▶ **Geometry dataset question entries**
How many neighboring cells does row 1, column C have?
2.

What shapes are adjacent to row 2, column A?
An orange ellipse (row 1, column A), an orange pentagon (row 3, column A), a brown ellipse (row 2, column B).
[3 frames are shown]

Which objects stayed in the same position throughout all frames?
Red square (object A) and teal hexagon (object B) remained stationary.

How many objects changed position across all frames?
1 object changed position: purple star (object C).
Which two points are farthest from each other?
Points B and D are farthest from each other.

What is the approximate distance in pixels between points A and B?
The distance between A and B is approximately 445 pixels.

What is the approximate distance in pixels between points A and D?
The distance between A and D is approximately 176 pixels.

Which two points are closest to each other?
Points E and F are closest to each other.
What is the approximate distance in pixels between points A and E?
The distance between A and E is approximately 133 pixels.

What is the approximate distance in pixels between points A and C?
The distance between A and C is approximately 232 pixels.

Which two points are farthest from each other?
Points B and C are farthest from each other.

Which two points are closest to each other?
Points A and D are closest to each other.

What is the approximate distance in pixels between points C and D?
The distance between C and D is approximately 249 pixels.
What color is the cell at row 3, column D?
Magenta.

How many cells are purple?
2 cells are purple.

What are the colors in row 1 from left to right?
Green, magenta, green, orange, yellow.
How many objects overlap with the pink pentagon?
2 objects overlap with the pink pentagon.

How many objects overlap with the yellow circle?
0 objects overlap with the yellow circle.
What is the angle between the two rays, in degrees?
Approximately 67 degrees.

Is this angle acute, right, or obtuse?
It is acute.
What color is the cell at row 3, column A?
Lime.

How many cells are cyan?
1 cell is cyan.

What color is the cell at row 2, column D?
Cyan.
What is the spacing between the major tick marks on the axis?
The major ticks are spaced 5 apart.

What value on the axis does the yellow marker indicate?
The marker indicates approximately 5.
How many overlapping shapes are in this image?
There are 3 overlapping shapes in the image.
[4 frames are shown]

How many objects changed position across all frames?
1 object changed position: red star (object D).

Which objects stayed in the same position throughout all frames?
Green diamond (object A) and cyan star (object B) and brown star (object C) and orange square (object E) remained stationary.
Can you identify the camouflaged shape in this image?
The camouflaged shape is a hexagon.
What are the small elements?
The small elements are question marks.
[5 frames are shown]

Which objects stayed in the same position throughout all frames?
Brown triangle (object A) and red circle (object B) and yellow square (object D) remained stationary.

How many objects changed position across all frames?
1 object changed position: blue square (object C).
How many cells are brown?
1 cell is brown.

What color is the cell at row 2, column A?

▶ **Activity**
Copy out each record above exactly, leaving nothing out.

▶ **Completed exercise**
How many neighboring cells does row 1, column C have?
2.

What shapes are adjacent to row 2, column A?
An orange ellipse (row 1, column A), an orange pentagon (row 3, column A), a brown ellipse (row 2, column B).
[3 frames are shown]

Which objects stayed in the same position throughout all frames?
Red square (object A) and teal hexagon (object B) remained stationary.

How many objects changed position across all frames?
1 object changed position: purple star (object C).
Which two points are farthest from each other?
Points B and D are farthest from each other.

What is the approximate distance in pixels between points A and B?
The distance between A and B is approximately 445 pixels.

What is the approximate distance in pixels between points A and D?
The distance between A and D is approximately 176 pixels.

Which two points are closest to each other?
Points E and F are closest to each other.
What is the approximate distance in pixels between points A and E?
The distance between A and E is approximately 133 pixels.

What is the approximate distance in pixels between points A and C?
The distance between A and C is approximately 232 pixels.

Which two points are farthest from each other?
Points B and C are farthest from each other.

Which two points are closest to each other?
Points A and D are closest to each other.

What is the approximate distance in pixels between points C and D?
The distance between C and D is approximately 249 pixels.
What color is the cell at row 3, column D?
Magenta.

How many cells are purple?
2 cells are purple.

What are the colors in row 1 from left to right?
Green, magenta, green, orange, yellow.
How many objects overlap with the pink pentagon?
2 objects overlap with the pink pentagon.

How many objects overlap with the yellow circle?
0 objects overlap with the yellow circle.
What is the angle between the two rays, in degrees?
Approximately 67 degrees.

Is this angle acute, right, or obtuse?
It is acute.
What color is the cell at row 3, column A?
Lime.

How many cells are cyan?
1 cell is cyan.

What color is the cell at row 2, column D?
Cyan.
What is the spacing between the major tick marks on the axis?
The major ticks are spaced 5 apart.

What value on the axis does the yellow marker indicate?
The marker indicates approximately 5.
How many overlapping shapes are in this image?
There are 3 overlapping shapes in the image.
[4 frames are shown]

How many objects changed position across all frames?
1 object changed position: red star (object D).

Which objects stayed in the same position throughout all frames?
Green diamond (object A) and cyan star (object B) and brown star (object C) and orange square (object E) remained stationary.
Can you identify the camouflaged shape in this image?
The camouflaged shape is a hexagon.
What are the small elements?
The small elements are question marks.
[5 frames are shown]

Which objects stayed in the same position throughout all frames?
Brown triangle (object A) and red circle (object B) and yellow square (object D) remained stationary.

How many objects changed position across all frames?
1 object changed position: blue square (object C).
How many cells are brown?
1 cell is brown.

What color is the cell at row 2, column A?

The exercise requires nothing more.